Data items
_ _ _ _
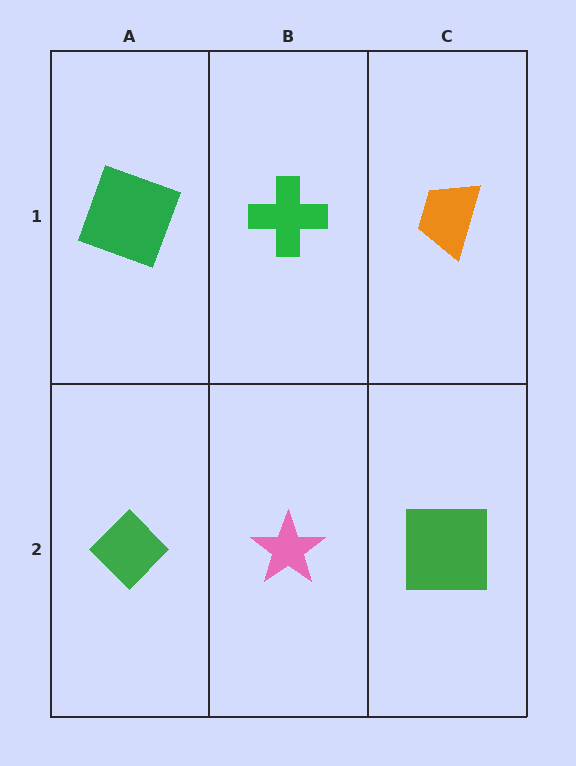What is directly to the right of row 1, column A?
A green cross.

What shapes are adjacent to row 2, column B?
A green cross (row 1, column B), a green diamond (row 2, column A), a green square (row 2, column C).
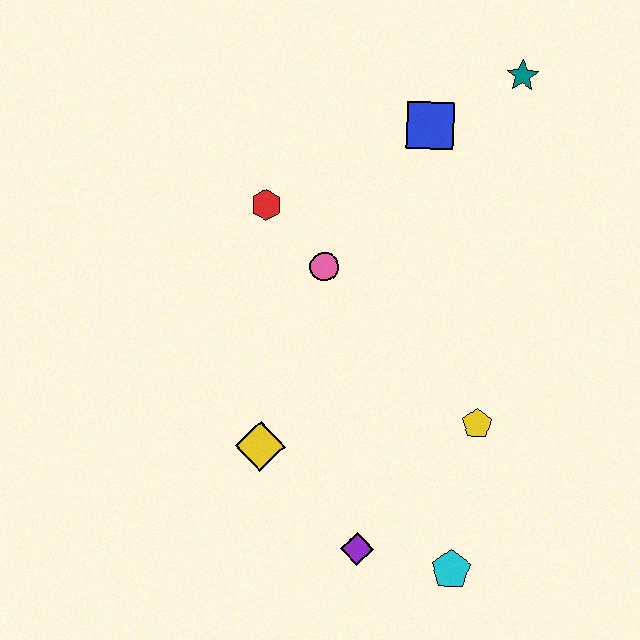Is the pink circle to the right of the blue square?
No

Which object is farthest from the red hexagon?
The cyan pentagon is farthest from the red hexagon.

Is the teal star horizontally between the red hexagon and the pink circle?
No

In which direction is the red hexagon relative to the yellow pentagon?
The red hexagon is to the left of the yellow pentagon.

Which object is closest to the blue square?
The teal star is closest to the blue square.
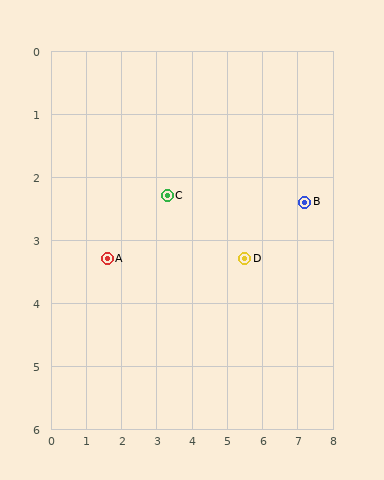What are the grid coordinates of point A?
Point A is at approximately (1.6, 3.3).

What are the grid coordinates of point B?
Point B is at approximately (7.2, 2.4).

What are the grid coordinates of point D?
Point D is at approximately (5.5, 3.3).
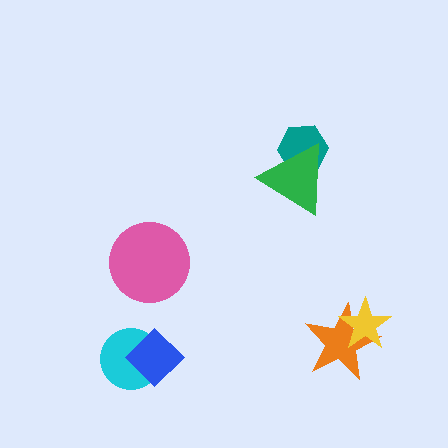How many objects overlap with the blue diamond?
1 object overlaps with the blue diamond.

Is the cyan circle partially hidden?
Yes, it is partially covered by another shape.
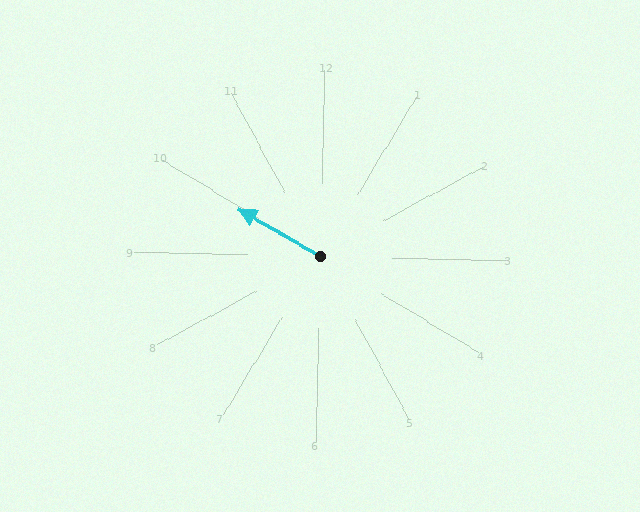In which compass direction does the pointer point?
Northwest.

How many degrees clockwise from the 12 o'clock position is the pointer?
Approximately 298 degrees.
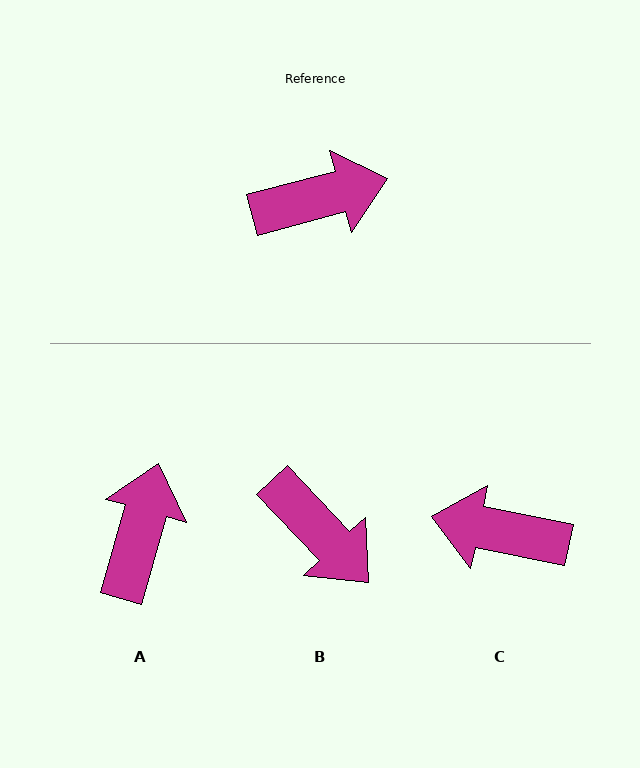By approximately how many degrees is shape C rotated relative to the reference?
Approximately 154 degrees counter-clockwise.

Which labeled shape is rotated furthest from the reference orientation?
C, about 154 degrees away.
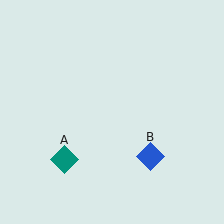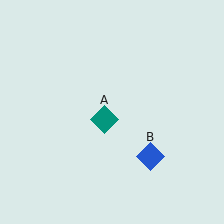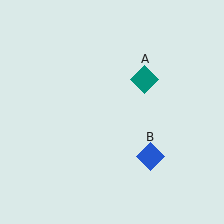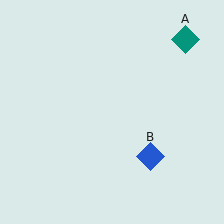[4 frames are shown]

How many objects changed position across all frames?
1 object changed position: teal diamond (object A).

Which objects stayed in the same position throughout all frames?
Blue diamond (object B) remained stationary.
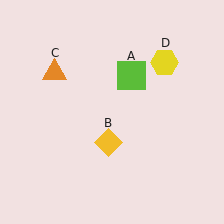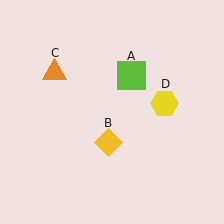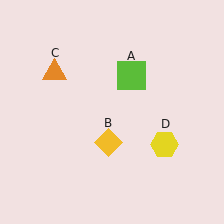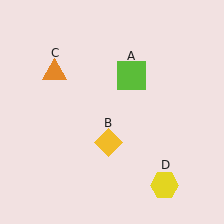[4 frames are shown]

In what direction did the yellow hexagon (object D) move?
The yellow hexagon (object D) moved down.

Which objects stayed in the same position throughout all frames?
Lime square (object A) and yellow diamond (object B) and orange triangle (object C) remained stationary.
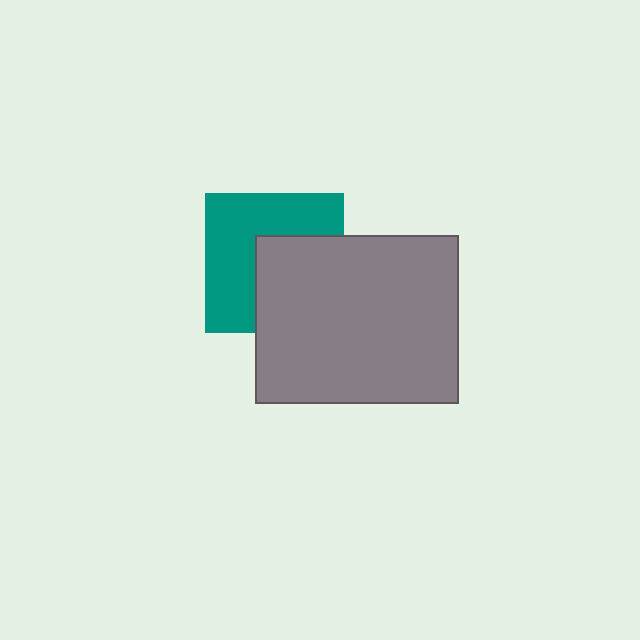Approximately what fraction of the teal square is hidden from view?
Roughly 45% of the teal square is hidden behind the gray rectangle.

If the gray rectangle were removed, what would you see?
You would see the complete teal square.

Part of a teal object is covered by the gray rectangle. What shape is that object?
It is a square.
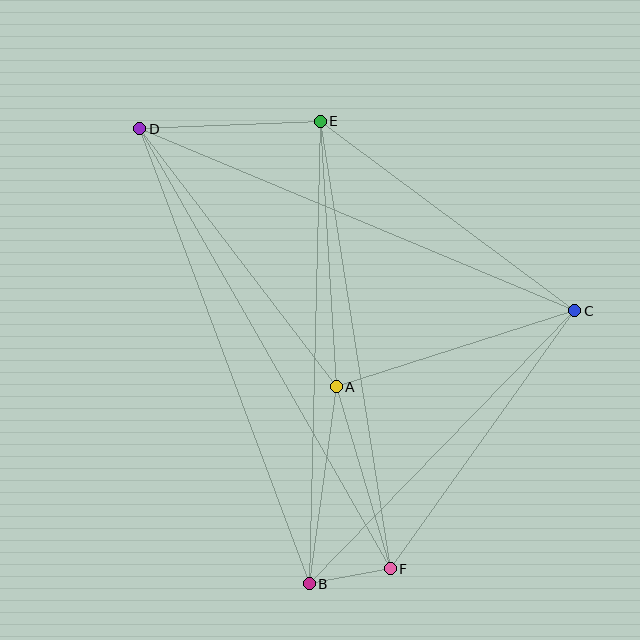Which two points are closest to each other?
Points B and F are closest to each other.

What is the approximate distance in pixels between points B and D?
The distance between B and D is approximately 486 pixels.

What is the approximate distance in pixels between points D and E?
The distance between D and E is approximately 181 pixels.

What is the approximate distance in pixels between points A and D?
The distance between A and D is approximately 324 pixels.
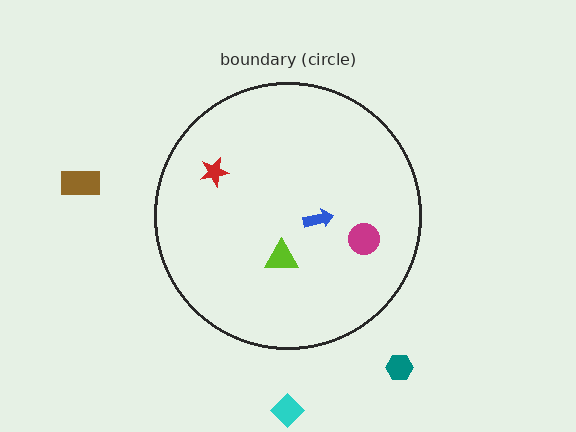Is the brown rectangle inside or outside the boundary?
Outside.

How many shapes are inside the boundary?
4 inside, 3 outside.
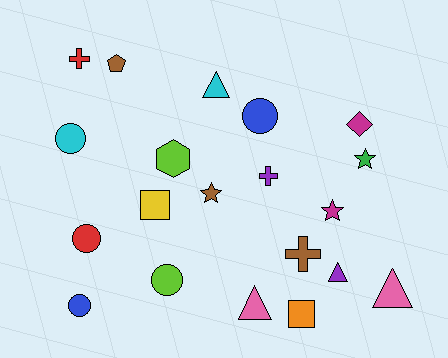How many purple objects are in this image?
There are 2 purple objects.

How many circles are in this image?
There are 5 circles.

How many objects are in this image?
There are 20 objects.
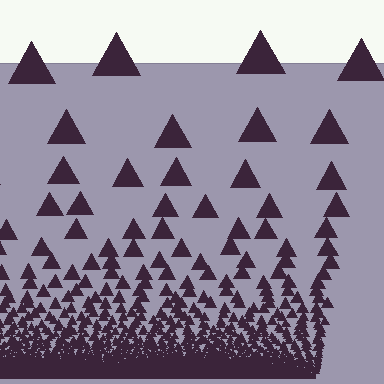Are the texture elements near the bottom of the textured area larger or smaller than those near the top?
Smaller. The gradient is inverted — elements near the bottom are smaller and denser.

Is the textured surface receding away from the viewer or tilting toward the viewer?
The surface appears to tilt toward the viewer. Texture elements get larger and sparser toward the top.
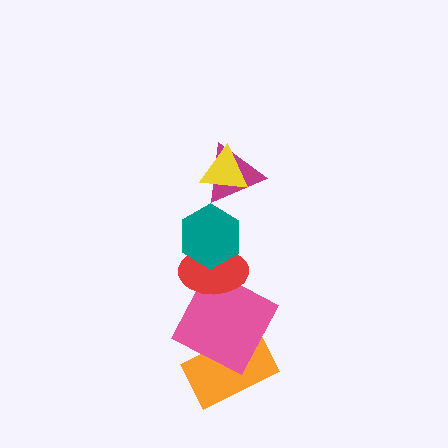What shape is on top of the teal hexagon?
The magenta triangle is on top of the teal hexagon.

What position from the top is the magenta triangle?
The magenta triangle is 2nd from the top.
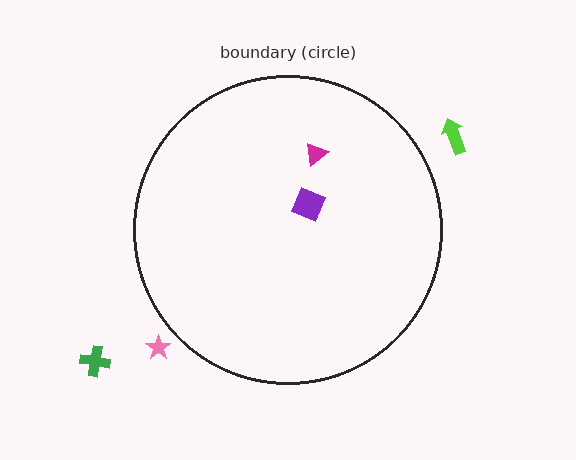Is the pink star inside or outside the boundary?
Outside.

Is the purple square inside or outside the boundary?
Inside.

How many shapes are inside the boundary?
_ _ _ _
> _Aim of the exercise_
The data above needs to be retyped exactly, with the images left out.

> _Full solution_
What is directly to the right of row 1, column A?
A green cross.

What shapes are adjacent to row 2, column B?
A green cross (row 1, column B), a green diamond (row 2, column A), a green square (row 2, column C).
Is the pink circle to the right of the blue square?
No

Which object is farthest from the red hexagon?
The cyan pentagon is farthest from the red hexagon.

Is the teal star horizontally between the red hexagon and the pink circle?
No

In which direction is the red hexagon relative to the yellow pentagon?
The red hexagon is to the left of the yellow pentagon.

Which object is closest to the blue square?
The teal star is closest to the blue square.
What are the grid coordinates of point A?
Point A is at approximately (1.6, 3.3).

What are the grid coordinates of point B?
Point B is at approximately (7.2, 2.4).

What are the grid coordinates of point D?
Point D is at approximately (5.5, 3.3).
How many objects overlap with the blue diamond?
1 object overlaps with the blue diamond.

Is the cyan circle partially hidden?
Yes, it is partially covered by another shape.
In which compass direction does the pointer point?
Northwest.

How many degrees clockwise from the 12 o'clock position is the pointer?
Approximately 298 degrees.
By approximately how many degrees is shape C rotated relative to the reference?
Approximately 154 degrees counter-clockwise.

Which labeled shape is rotated furthest from the reference orientation?
C, about 154 degrees away.
[4 frames are shown]

How many objects changed position across all frames?
1 object changed position: teal diamond (object A).

Which objects stayed in the same position throughout all frames?
Blue diamond (object B) remained stationary.
[4 frames are shown]

In what direction did the yellow hexagon (object D) move?
The yellow hexagon (object D) moved down.

Which objects stayed in the same position throughout all frames?
Lime square (object A) and yellow diamond (object B) and orange triangle (object C) remained stationary.
Approximately what fraction of the teal square is hidden from view?
Roughly 45% of the teal square is hidden behind the gray rectangle.

If the gray rectangle were removed, what would you see?
You would see the complete teal square.

Part of a teal object is covered by the gray rectangle. What shape is that object?
It is a square.
Which two points are closest to each other?
Points B and F are closest to each other.

What is the approximate distance in pixels between points B and D?
The distance between B and D is approximately 486 pixels.

What is the approximate distance in pixels between points D and E?
The distance between D and E is approximately 181 pixels.

What is the approximate distance in pixels between points A and D?
The distance between A and D is approximately 324 pixels.
Is the brown rectangle inside or outside the boundary?
Outside.

How many shapes are inside the boundary?
4 inside, 3 outside.
How many purple objects are in this image?
There are 2 purple objects.

How many circles are in this image?
There are 5 circles.

How many objects are in this image?
There are 20 objects.
Are the texture elements near the bottom of the textured area larger or smaller than those near the top?
Smaller. The gradient is inverted — elements near the bottom are smaller and denser.

Is the textured surface receding away from the viewer or tilting toward the viewer?
The surface appears to tilt toward the viewer. Texture elements get larger and sparser toward the top.
What shape is on top of the teal hexagon?
The magenta triangle is on top of the teal hexagon.

What position from the top is the magenta triangle?
The magenta triangle is 2nd from the top.
Is the pink star inside or outside the boundary?
Outside.

Is the purple square inside or outside the boundary?
Inside.

How many shapes are inside the boundary?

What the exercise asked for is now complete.